— Begin DATA —
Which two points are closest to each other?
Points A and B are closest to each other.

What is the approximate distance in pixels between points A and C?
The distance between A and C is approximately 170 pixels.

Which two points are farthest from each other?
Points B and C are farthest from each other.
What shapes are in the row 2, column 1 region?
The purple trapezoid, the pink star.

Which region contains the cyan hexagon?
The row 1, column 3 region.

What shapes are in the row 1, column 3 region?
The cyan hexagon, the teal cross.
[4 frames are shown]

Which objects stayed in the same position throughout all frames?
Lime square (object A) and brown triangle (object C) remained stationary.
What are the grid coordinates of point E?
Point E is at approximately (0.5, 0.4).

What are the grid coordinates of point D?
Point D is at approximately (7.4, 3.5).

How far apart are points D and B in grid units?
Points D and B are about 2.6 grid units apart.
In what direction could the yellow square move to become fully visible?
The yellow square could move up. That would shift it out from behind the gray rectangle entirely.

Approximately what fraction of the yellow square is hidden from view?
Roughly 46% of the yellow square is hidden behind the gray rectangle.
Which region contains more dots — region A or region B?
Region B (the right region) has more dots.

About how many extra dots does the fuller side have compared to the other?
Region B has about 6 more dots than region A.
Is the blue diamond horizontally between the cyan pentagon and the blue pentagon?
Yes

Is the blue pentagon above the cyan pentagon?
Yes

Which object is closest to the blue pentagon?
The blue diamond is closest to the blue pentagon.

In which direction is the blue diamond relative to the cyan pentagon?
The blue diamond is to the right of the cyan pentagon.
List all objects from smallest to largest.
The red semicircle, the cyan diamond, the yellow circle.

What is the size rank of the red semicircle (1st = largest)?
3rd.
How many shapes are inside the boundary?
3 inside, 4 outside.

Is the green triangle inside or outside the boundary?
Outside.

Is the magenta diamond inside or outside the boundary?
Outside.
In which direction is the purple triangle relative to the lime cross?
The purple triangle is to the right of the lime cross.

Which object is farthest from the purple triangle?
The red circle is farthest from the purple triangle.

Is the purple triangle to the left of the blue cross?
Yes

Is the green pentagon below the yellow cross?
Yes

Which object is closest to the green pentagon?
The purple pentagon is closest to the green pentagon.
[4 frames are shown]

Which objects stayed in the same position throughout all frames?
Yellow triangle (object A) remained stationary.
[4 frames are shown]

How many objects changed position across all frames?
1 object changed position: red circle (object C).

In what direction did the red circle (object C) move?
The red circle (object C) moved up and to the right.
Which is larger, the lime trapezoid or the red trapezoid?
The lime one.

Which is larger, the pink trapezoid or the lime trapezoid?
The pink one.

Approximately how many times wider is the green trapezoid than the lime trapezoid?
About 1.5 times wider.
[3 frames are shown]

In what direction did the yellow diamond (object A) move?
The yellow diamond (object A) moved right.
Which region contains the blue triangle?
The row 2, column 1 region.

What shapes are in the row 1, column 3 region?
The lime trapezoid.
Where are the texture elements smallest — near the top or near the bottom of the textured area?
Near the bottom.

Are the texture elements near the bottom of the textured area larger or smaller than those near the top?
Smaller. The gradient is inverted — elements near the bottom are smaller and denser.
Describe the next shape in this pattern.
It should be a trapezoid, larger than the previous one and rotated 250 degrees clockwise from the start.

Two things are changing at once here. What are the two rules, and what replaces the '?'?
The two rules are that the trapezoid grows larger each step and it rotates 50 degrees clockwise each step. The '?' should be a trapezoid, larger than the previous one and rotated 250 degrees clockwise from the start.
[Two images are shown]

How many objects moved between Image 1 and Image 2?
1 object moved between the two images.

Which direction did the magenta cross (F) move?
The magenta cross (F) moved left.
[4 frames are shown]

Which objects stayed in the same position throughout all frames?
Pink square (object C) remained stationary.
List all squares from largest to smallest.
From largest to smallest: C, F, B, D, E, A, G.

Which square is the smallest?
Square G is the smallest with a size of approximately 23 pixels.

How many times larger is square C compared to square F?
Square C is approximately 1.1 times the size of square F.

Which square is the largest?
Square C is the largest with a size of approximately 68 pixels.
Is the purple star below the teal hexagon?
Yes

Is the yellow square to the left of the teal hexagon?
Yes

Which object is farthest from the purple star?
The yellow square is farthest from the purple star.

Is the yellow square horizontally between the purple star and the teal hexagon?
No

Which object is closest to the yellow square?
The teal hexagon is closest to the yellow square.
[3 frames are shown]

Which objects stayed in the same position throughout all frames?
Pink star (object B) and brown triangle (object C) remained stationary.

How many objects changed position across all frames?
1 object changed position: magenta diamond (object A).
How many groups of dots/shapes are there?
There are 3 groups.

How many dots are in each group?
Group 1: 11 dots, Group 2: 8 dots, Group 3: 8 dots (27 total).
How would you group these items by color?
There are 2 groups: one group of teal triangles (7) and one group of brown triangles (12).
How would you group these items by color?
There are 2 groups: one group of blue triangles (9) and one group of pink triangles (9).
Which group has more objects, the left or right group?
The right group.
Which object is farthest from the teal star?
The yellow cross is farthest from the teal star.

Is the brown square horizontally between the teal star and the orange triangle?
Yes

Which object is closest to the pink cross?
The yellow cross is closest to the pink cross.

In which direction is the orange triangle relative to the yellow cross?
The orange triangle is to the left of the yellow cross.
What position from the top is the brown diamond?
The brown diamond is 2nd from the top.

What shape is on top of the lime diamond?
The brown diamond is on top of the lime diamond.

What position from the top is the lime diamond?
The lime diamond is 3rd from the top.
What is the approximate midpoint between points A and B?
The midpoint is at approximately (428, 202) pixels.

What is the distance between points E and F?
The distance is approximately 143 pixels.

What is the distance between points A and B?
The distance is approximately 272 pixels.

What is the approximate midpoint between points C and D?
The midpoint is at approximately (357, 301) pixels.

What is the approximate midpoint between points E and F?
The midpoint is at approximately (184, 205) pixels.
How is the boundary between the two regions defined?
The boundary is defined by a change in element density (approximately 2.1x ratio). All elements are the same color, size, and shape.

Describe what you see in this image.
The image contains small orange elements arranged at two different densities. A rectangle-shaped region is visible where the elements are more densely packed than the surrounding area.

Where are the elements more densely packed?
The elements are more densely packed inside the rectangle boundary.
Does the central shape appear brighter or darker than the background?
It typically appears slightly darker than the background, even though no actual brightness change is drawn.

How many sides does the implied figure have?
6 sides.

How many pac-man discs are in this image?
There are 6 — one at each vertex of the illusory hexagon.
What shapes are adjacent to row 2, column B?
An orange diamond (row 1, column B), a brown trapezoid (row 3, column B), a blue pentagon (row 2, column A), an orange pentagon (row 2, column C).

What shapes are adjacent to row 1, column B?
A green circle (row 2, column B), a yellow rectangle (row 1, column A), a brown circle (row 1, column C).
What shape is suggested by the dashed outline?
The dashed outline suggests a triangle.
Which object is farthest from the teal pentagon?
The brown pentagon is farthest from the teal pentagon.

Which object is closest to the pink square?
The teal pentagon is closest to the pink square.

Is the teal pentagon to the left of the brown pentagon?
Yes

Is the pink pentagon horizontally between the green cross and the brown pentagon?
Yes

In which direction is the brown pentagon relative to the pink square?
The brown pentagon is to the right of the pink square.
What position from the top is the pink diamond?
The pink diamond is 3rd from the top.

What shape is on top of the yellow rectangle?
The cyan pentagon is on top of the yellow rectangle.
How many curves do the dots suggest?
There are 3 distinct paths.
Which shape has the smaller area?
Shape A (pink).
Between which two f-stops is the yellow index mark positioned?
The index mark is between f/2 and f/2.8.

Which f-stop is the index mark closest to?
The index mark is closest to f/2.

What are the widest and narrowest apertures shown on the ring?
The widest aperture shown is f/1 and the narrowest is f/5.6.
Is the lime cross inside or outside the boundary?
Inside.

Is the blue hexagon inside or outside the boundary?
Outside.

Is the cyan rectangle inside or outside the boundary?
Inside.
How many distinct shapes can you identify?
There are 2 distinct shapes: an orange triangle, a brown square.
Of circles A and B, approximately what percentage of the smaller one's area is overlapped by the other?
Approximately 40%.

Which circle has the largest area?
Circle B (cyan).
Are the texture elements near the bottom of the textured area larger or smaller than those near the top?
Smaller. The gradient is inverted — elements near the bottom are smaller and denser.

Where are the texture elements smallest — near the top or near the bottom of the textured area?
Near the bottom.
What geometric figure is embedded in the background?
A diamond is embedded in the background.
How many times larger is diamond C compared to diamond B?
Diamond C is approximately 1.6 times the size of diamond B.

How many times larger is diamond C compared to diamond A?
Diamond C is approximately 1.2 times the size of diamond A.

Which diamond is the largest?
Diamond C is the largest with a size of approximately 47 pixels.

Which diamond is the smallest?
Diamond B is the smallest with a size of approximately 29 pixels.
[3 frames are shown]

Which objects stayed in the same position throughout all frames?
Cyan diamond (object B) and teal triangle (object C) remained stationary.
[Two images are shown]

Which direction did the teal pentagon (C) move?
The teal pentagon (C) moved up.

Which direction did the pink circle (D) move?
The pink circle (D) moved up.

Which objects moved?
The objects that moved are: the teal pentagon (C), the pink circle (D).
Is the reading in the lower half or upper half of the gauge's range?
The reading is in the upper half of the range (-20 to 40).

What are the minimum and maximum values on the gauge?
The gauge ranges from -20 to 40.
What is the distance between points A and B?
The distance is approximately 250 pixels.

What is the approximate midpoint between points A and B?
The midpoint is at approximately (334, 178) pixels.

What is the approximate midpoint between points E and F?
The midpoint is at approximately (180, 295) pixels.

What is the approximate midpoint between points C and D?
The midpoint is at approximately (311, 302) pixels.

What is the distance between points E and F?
— End DATA —
Look above for the line containing "What are the minimum"; copy from it through the last line, exactly, and nothing more.

What are the minimum and maximum values on the gauge?
The gauge ranges from -20 to 40.
What is the distance between points A and B?
The distance is approximately 250 pixels.

What is the approximate midpoint between points A and B?
The midpoint is at approximately (334, 178) pixels.

What is the approximate midpoint between points E and F?
The midpoint is at approximately (180, 295) pixels.

What is the approximate midpoint between points C and D?
The midpoint is at approximately (311, 302) pixels.

What is the distance between points E and F?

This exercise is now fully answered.